_WRITTEN REQUEST_.
Reproduce every record below exactly as written, but leave out any pictures.

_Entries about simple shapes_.
---
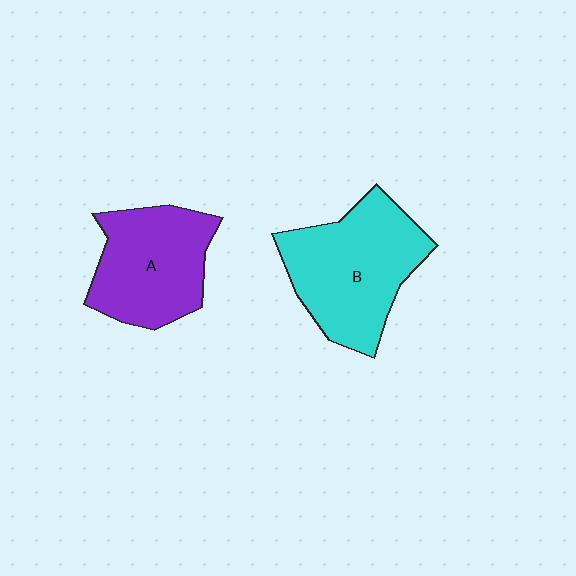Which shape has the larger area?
Shape B (cyan).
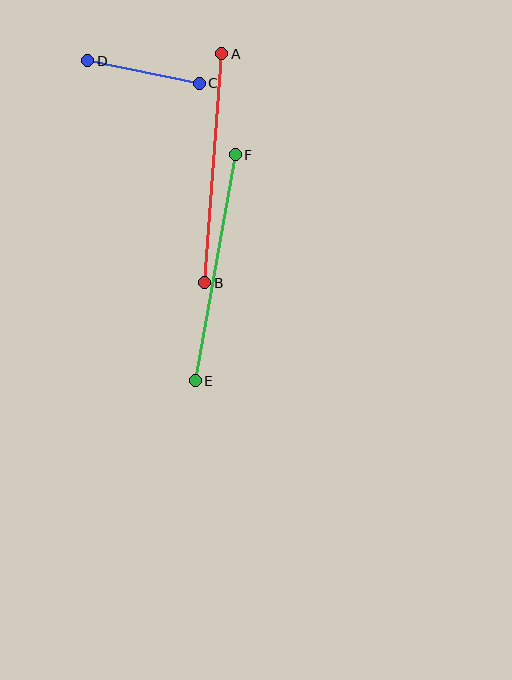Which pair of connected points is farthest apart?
Points A and B are farthest apart.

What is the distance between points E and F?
The distance is approximately 230 pixels.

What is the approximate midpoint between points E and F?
The midpoint is at approximately (215, 268) pixels.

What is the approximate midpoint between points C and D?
The midpoint is at approximately (144, 72) pixels.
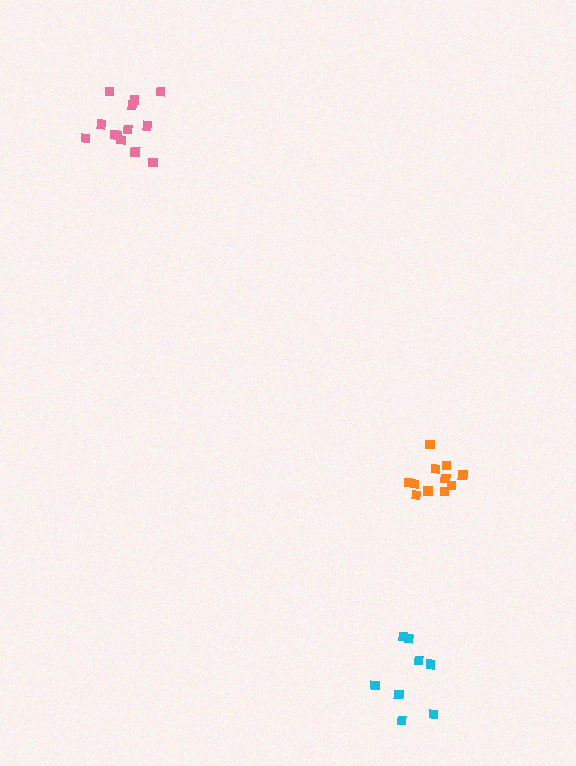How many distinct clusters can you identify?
There are 3 distinct clusters.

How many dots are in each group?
Group 1: 13 dots, Group 2: 11 dots, Group 3: 8 dots (32 total).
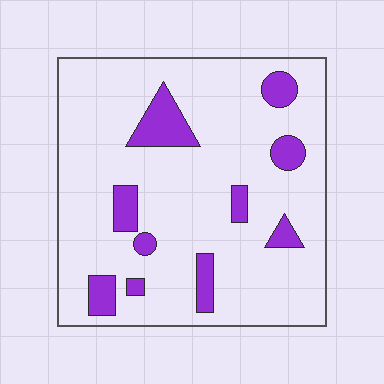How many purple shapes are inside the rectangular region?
10.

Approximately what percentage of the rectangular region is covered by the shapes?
Approximately 15%.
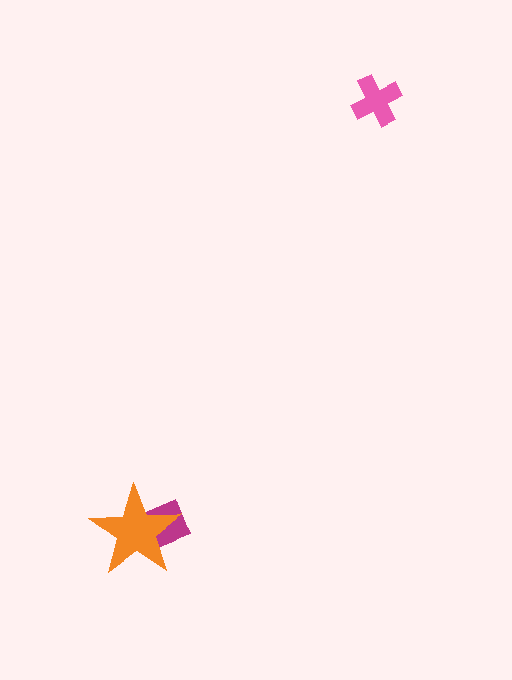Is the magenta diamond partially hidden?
Yes, it is partially covered by another shape.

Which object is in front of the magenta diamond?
The orange star is in front of the magenta diamond.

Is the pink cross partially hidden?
No, no other shape covers it.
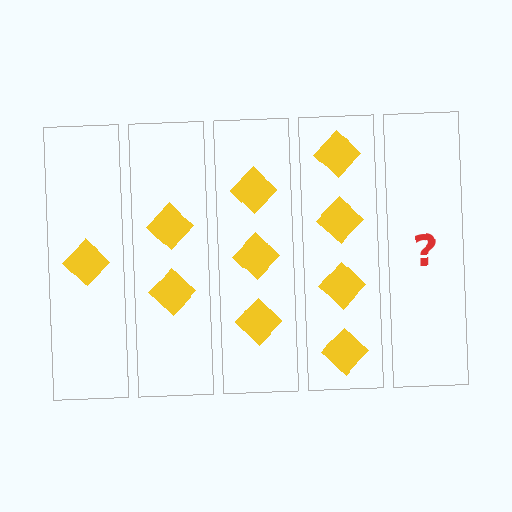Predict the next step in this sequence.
The next step is 5 diamonds.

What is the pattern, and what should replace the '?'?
The pattern is that each step adds one more diamond. The '?' should be 5 diamonds.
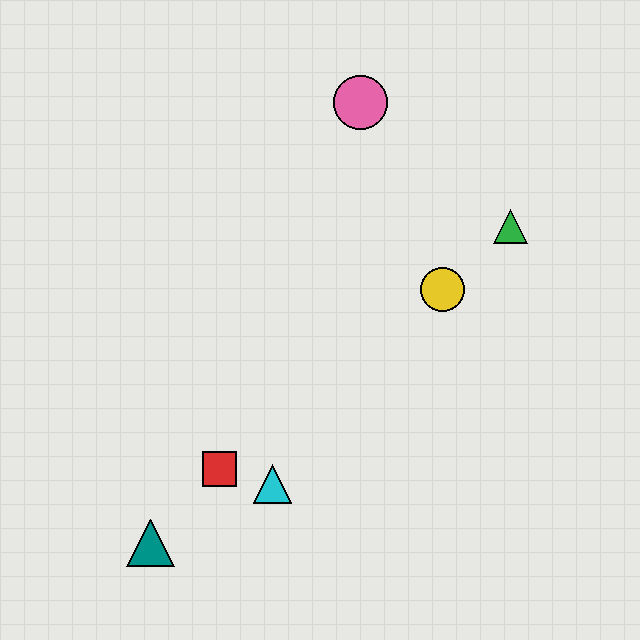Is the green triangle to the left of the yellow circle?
No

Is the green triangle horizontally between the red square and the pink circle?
No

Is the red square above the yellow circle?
No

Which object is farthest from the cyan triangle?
The pink circle is farthest from the cyan triangle.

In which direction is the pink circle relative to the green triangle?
The pink circle is to the left of the green triangle.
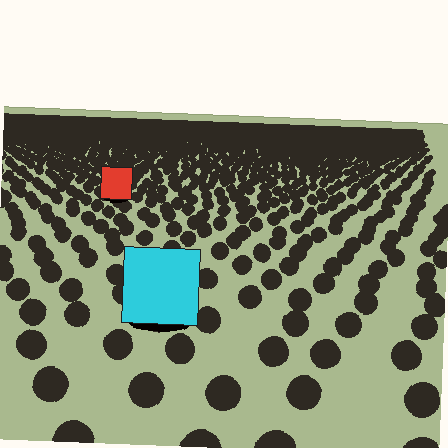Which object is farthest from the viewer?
The red square is farthest from the viewer. It appears smaller and the ground texture around it is denser.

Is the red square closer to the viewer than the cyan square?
No. The cyan square is closer — you can tell from the texture gradient: the ground texture is coarser near it.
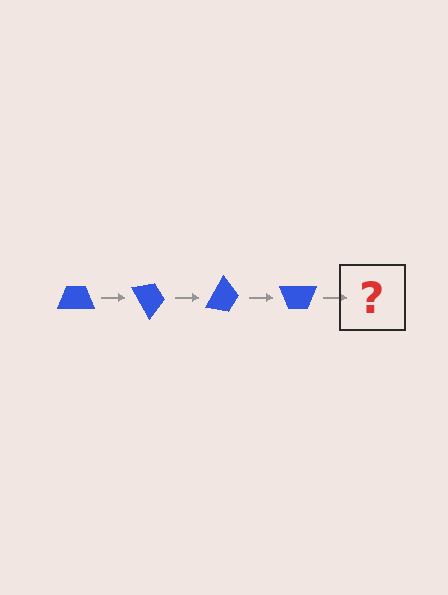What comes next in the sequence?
The next element should be a blue trapezoid rotated 240 degrees clockwise.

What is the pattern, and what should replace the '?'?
The pattern is that the trapezoid rotates 60 degrees clockwise each step. The '?' should be a blue trapezoid rotated 240 degrees clockwise.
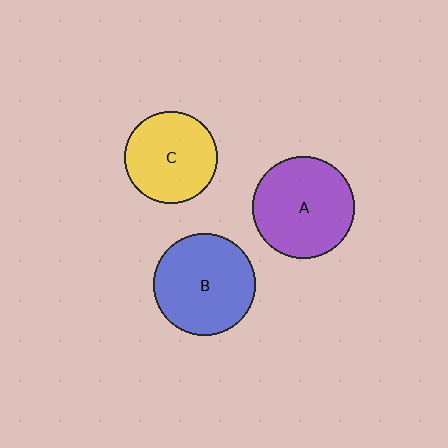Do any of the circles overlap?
No, none of the circles overlap.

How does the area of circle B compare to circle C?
Approximately 1.2 times.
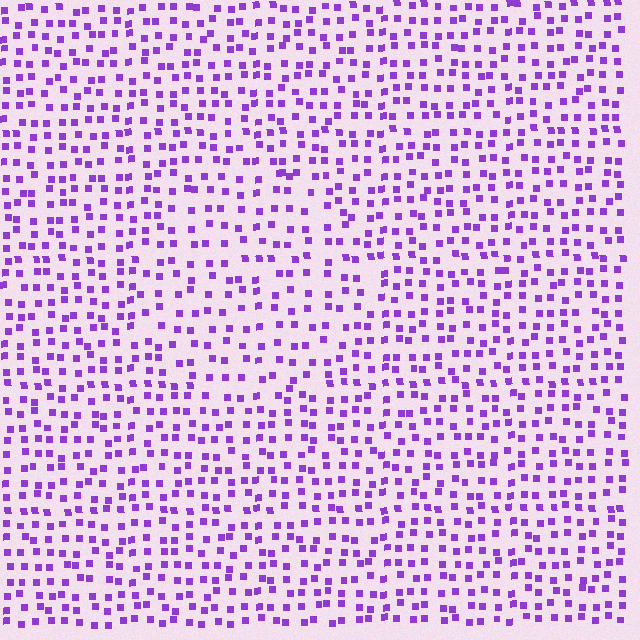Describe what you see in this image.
The image contains small purple elements arranged at two different densities. A circle-shaped region is visible where the elements are less densely packed than the surrounding area.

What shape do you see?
I see a circle.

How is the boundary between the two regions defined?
The boundary is defined by a change in element density (approximately 1.4x ratio). All elements are the same color, size, and shape.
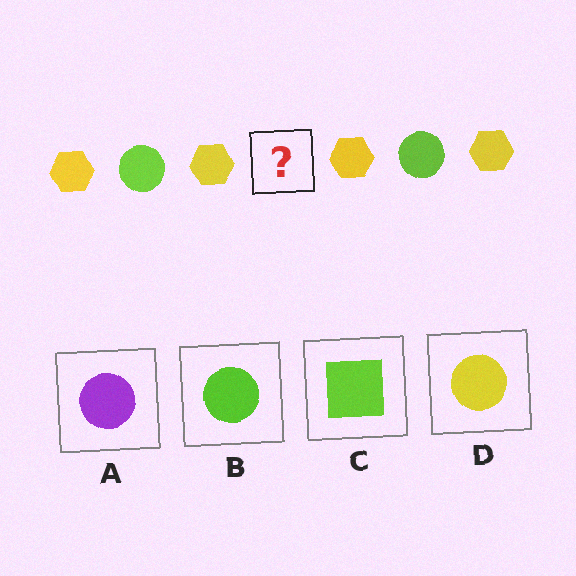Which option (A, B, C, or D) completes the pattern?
B.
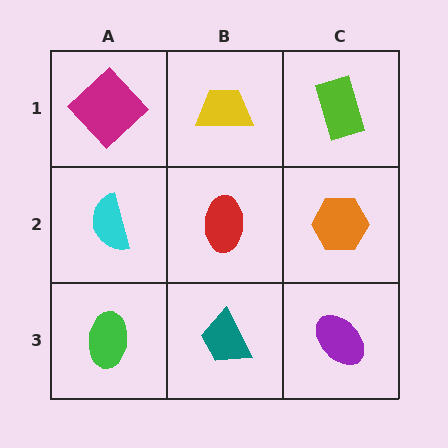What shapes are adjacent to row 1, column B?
A red ellipse (row 2, column B), a magenta diamond (row 1, column A), a lime rectangle (row 1, column C).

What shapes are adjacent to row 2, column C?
A lime rectangle (row 1, column C), a purple ellipse (row 3, column C), a red ellipse (row 2, column B).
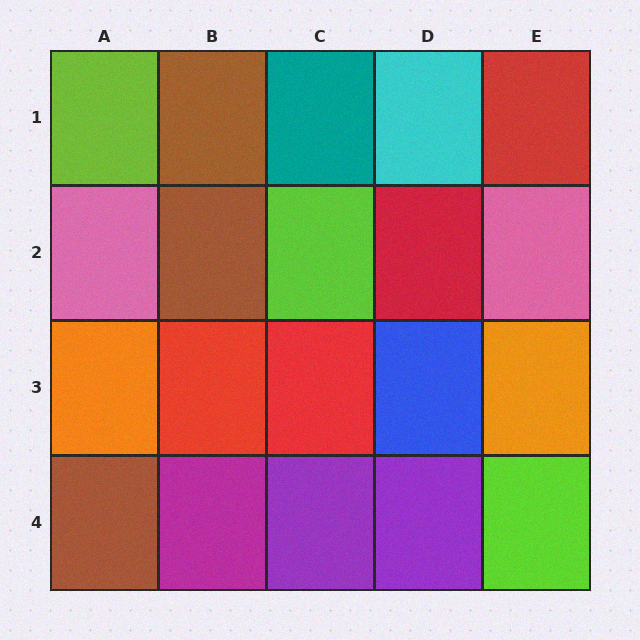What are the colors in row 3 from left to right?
Orange, red, red, blue, orange.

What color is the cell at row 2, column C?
Lime.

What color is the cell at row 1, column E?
Red.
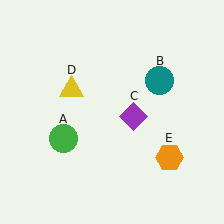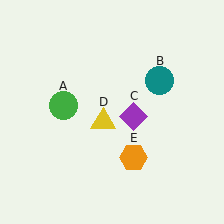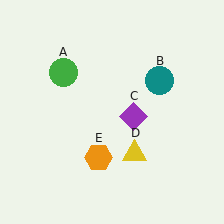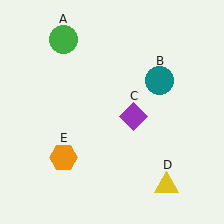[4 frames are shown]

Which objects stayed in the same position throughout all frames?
Teal circle (object B) and purple diamond (object C) remained stationary.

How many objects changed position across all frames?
3 objects changed position: green circle (object A), yellow triangle (object D), orange hexagon (object E).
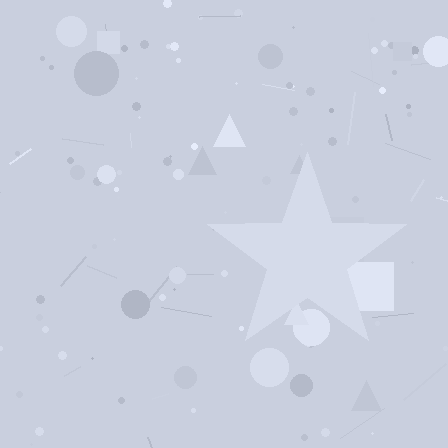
---
_EXERCISE OUTPUT_.
Which shape has the larger area?
Shape B (cyan).
Which pair of connected points is farthest apart?
Points A and B are farthest apart.

What is the distance between points E and F?
The distance is approximately 230 pixels.

What is the approximate midpoint between points E and F?
The midpoint is at approximately (215, 268) pixels.

What is the approximate midpoint between points C and D?
The midpoint is at approximately (144, 72) pixels.
How many distinct clusters can you identify?
There are 3 distinct clusters.

How many dots are in each group?
Group 1: 13 dots, Group 2: 11 dots, Group 3: 8 dots (32 total).
How many purple shapes are inside the rectangular region?
10.

Approximately what percentage of the rectangular region is covered by the shapes?
Approximately 15%.
Is the magenta diamond partially hidden?
Yes, it is partially covered by another shape.

Which object is in front of the magenta diamond?
The orange star is in front of the magenta diamond.

Is the pink cross partially hidden?
No, no other shape covers it.
Predict the next step in this sequence.
The next step is 5 diamonds.

What is the pattern, and what should replace the '?'?
The pattern is that each step adds one more diamond. The '?' should be 5 diamonds.
Is the green triangle to the left of the yellow circle?
No

Is the green triangle horizontally between the red square and the pink circle?
No

Is the red square above the yellow circle?
No

Which object is farthest from the cyan triangle?
The pink circle is farthest from the cyan triangle.

In which direction is the pink circle relative to the green triangle?
The pink circle is to the left of the green triangle.
Which object is farthest from the viewer?
The red square is farthest from the viewer. It appears smaller and the ground texture around it is denser.

Is the red square closer to the viewer than the cyan square?
No. The cyan square is closer — you can tell from the texture gradient: the ground texture is coarser near it.
What comes next in the sequence?
The next element should be a blue trapezoid rotated 240 degrees clockwise.

What is the pattern, and what should replace the '?'?
The pattern is that the trapezoid rotates 60 degrees clockwise each step. The '?' should be a blue trapezoid rotated 240 degrees clockwise.
Do any of the circles overlap?
No, none of the circles overlap.

How does the area of circle B compare to circle C?
Approximately 1.2 times.
Describe what you see in this image.
The image contains small purple elements arranged at two different densities. A circle-shaped region is visible where the elements are less densely packed than the surrounding area.

What shape do you see?
I see a circle.

How is the boundary between the two regions defined?
The boundary is defined by a change in element density (approximately 1.4x ratio). All elements are the same color, size, and shape.
Which option (A, B, C, or D) completes the pattern?
B.
What shapes are adjacent to row 1, column B?
A red ellipse (row 2, column B), a magenta diamond (row 1, column A), a lime rectangle (row 1, column C).

What shapes are adjacent to row 2, column C?
A lime rectangle (row 1, column C), a purple ellipse (row 3, column C), a red ellipse (row 2, column B).
What are the colors in row 3 from left to right?
Orange, red, red, blue, orange.

What color is the cell at row 2, column C?
Lime.

What color is the cell at row 1, column E?
Red.
[4 frames are shown]

Which objects stayed in the same position throughout all frames?
Teal circle (object B) and purple diamond (object C) remained stationary.

How many objects changed position across all frames?
3 objects changed position: green circle (object A), yellow triangle (object D), orange hexagon (object E).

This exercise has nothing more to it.